● **Work to do**: Give back each entry unchanged, minus pictures.

● **Task data**:
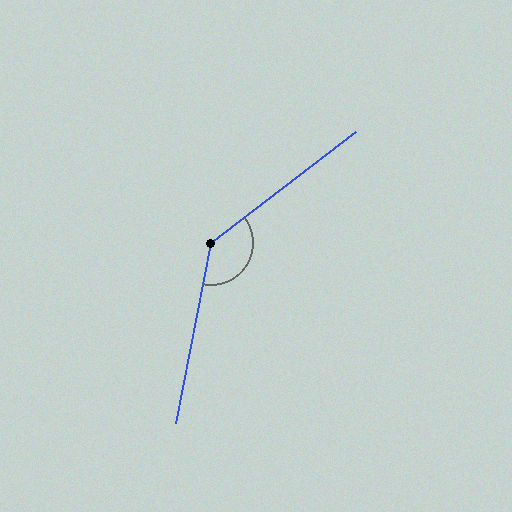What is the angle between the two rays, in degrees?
Approximately 139 degrees.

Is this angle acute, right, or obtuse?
It is obtuse.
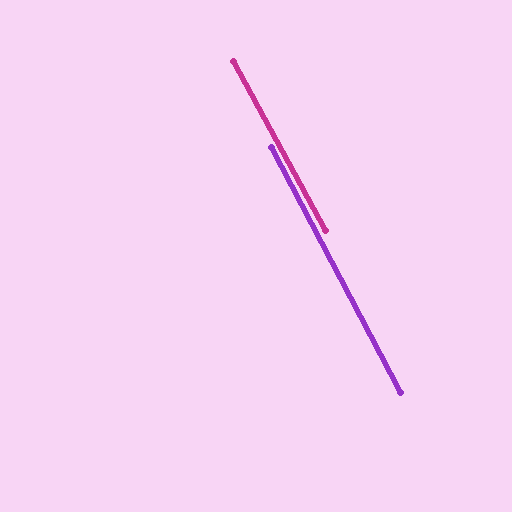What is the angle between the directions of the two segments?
Approximately 1 degree.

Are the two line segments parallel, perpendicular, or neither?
Parallel — their directions differ by only 0.8°.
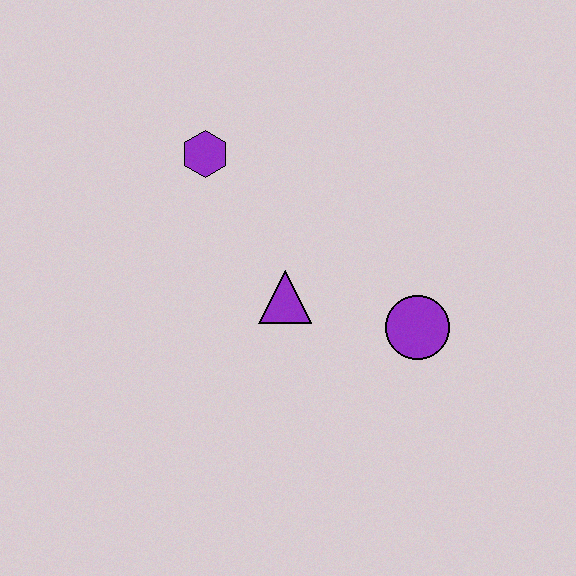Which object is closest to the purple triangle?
The purple circle is closest to the purple triangle.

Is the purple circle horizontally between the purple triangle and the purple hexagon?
No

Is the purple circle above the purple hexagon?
No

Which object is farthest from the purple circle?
The purple hexagon is farthest from the purple circle.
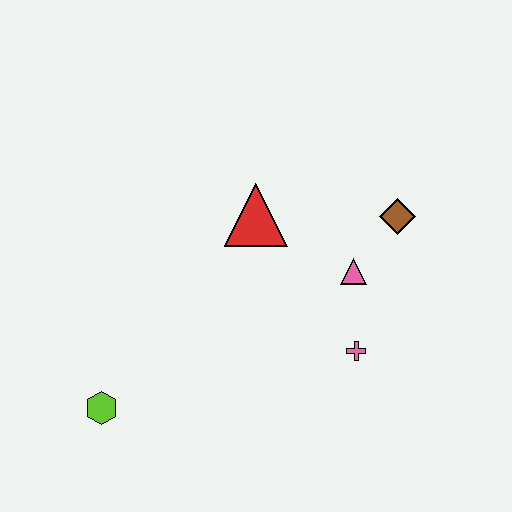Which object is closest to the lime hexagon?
The red triangle is closest to the lime hexagon.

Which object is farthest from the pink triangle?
The lime hexagon is farthest from the pink triangle.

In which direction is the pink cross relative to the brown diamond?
The pink cross is below the brown diamond.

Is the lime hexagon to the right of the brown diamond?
No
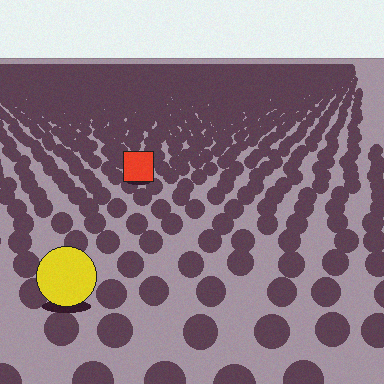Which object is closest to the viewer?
The yellow circle is closest. The texture marks near it are larger and more spread out.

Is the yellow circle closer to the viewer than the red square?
Yes. The yellow circle is closer — you can tell from the texture gradient: the ground texture is coarser near it.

● **Task output**:
What is the angle between the two rays, in degrees?
Approximately 139 degrees.

Is this angle acute, right, or obtuse?
It is obtuse.
What is the angle between the directions of the two segments?
Approximately 1 degree.

Are the two line segments parallel, perpendicular, or neither?
Parallel — their directions differ by only 0.8°.
Which object is closest to the purple triangle?
The purple circle is closest to the purple triangle.

Is the purple circle horizontally between the purple triangle and the purple hexagon?
No

Is the purple circle above the purple hexagon?
No

Which object is farthest from the purple circle?
The purple hexagon is farthest from the purple circle.
Which object is closest to the lime hexagon?
The red triangle is closest to the lime hexagon.

Which object is farthest from the pink triangle?
The lime hexagon is farthest from the pink triangle.

In which direction is the pink cross relative to the brown diamond?
The pink cross is below the brown diamond.

Is the lime hexagon to the right of the brown diamond?
No
Which object is closest to the viewer?
The yellow circle is closest. The texture marks near it are larger and more spread out.

Is the yellow circle closer to the viewer than the red square?
Yes. The yellow circle is closer — you can tell from the texture gradient: the ground texture is coarser near it.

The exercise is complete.